Geometry question dataset rows:
=======
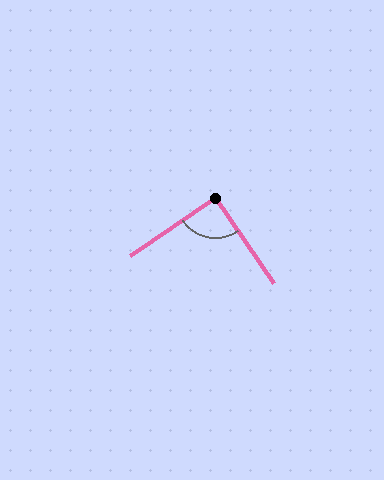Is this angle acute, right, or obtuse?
It is obtuse, close to a right angle.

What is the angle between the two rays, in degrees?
Approximately 91 degrees.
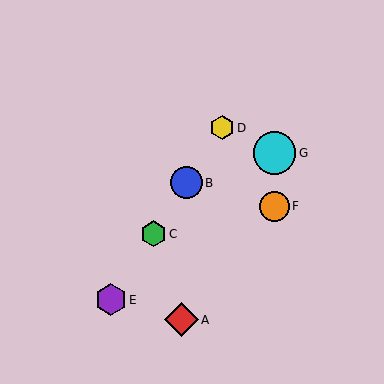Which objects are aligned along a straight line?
Objects B, C, D, E are aligned along a straight line.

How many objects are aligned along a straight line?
4 objects (B, C, D, E) are aligned along a straight line.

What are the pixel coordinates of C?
Object C is at (153, 234).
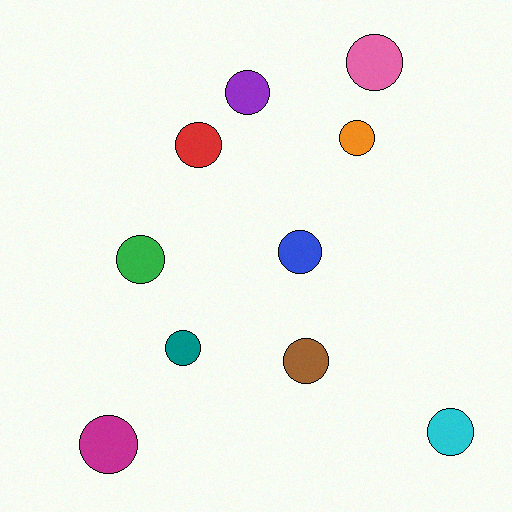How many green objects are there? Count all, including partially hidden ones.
There is 1 green object.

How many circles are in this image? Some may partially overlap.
There are 10 circles.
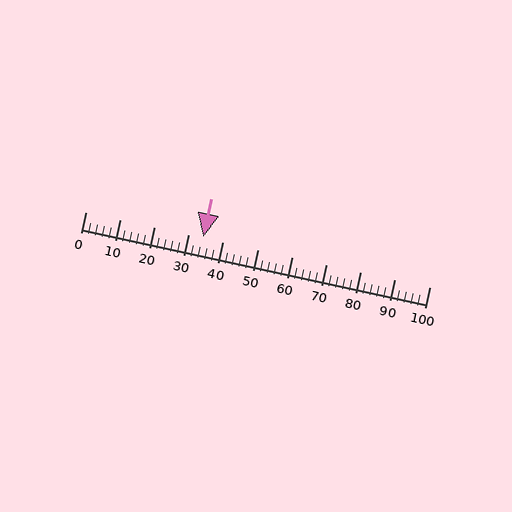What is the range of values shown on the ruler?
The ruler shows values from 0 to 100.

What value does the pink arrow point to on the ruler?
The pink arrow points to approximately 34.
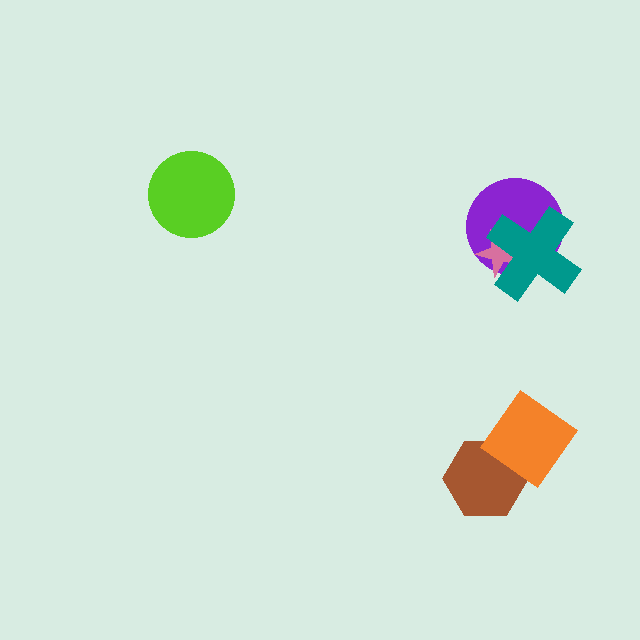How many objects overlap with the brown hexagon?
1 object overlaps with the brown hexagon.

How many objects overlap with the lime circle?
0 objects overlap with the lime circle.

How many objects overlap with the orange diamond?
1 object overlaps with the orange diamond.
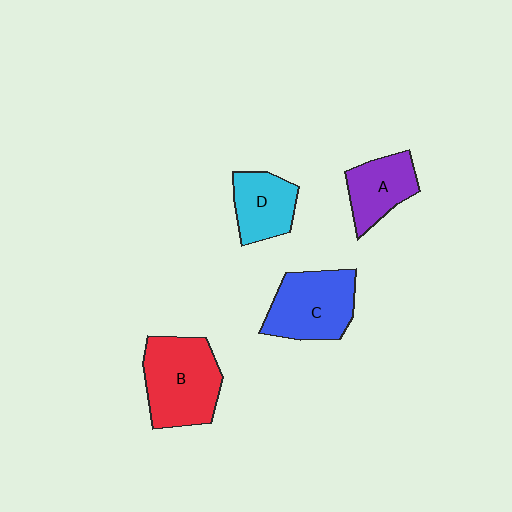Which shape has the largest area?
Shape B (red).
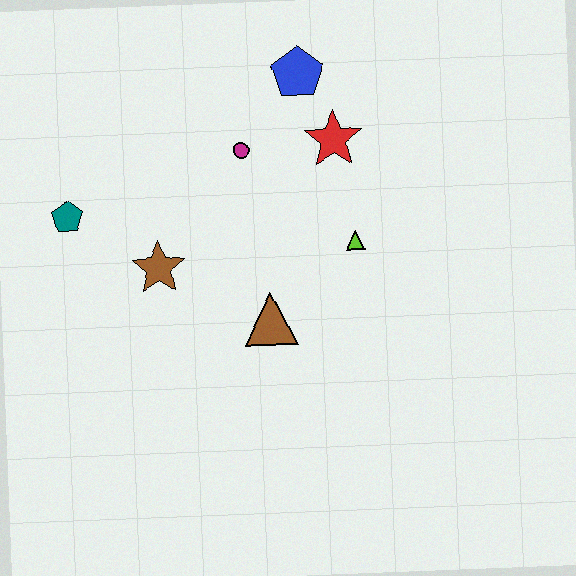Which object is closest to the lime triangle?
The red star is closest to the lime triangle.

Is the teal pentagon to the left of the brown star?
Yes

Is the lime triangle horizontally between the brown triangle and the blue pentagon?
No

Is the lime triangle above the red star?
No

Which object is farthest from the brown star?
The blue pentagon is farthest from the brown star.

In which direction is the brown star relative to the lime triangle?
The brown star is to the left of the lime triangle.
=======
Goal:
Repeat the material above word for word, please, apart from its images.

Answer to the problem:
Is this angle acute, right, or obtuse?
It is obtuse, close to a right angle.

What is the angle between the two rays, in degrees?
Approximately 91 degrees.
Which objects are aligned along a straight line?
Objects B, C, D, E are aligned along a straight line.

How many objects are aligned along a straight line?
4 objects (B, C, D, E) are aligned along a straight line.

What are the pixel coordinates of C?
Object C is at (153, 234).
How many green objects are there? Count all, including partially hidden ones.
There is 1 green object.

How many circles are in this image? Some may partially overlap.
There are 10 circles.
What is the range of values shown on the ruler?
The ruler shows values from 0 to 100.

What value does the pink arrow point to on the ruler?
The pink arrow points to approximately 34.
How many objects overlap with the brown hexagon?
1 object overlaps with the brown hexagon.

How many objects overlap with the lime circle?
0 objects overlap with the lime circle.

How many objects overlap with the orange diamond?
1 object overlaps with the orange diamond.
Which shape has the largest area?
Shape B (red).
Which object is closest to the lime triangle?
The red star is closest to the lime triangle.

Is the teal pentagon to the left of the brown star?
Yes

Is the lime triangle horizontally between the brown triangle and the blue pentagon?
No

Is the lime triangle above the red star?
No

Which object is farthest from the brown star?
The blue pentagon is farthest from the brown star.

In which direction is the brown star relative to the lime triangle?
The brown star is to the left of the lime triangle.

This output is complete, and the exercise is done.